Task material:
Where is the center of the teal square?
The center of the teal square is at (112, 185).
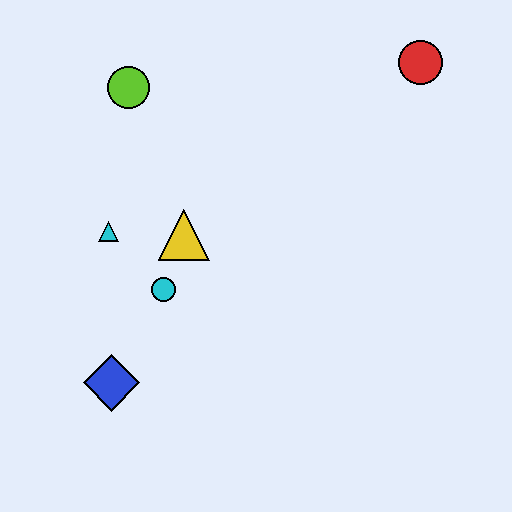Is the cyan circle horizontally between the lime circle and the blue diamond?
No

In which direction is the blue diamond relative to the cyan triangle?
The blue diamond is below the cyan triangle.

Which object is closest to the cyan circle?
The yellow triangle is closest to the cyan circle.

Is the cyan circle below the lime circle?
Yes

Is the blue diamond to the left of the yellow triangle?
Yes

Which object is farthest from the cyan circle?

* * *

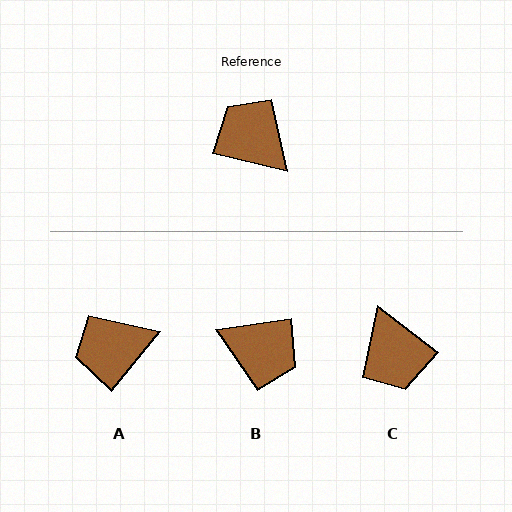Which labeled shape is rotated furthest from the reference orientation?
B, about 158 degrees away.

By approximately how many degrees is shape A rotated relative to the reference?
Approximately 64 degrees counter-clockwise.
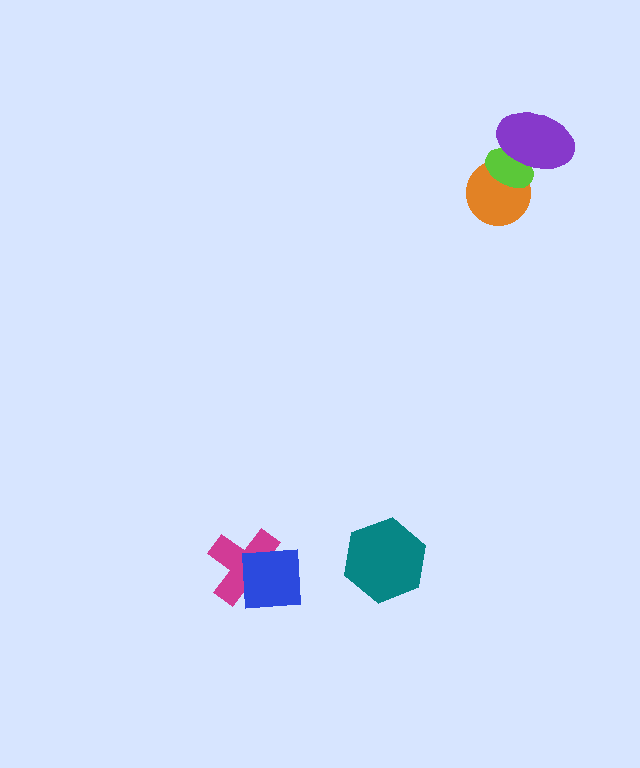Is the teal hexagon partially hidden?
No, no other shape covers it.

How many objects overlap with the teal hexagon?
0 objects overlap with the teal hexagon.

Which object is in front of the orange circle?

Required task:
Out of the records above, set down only the lines from the one that contains "Is the teal hexagon partially hidden?" through the one that contains "Which object is in", unchanged and without the pictures.

Expected output:
Is the teal hexagon partially hidden?
No, no other shape covers it.

How many objects overlap with the teal hexagon?
0 objects overlap with the teal hexagon.

Which object is in front of the orange circle?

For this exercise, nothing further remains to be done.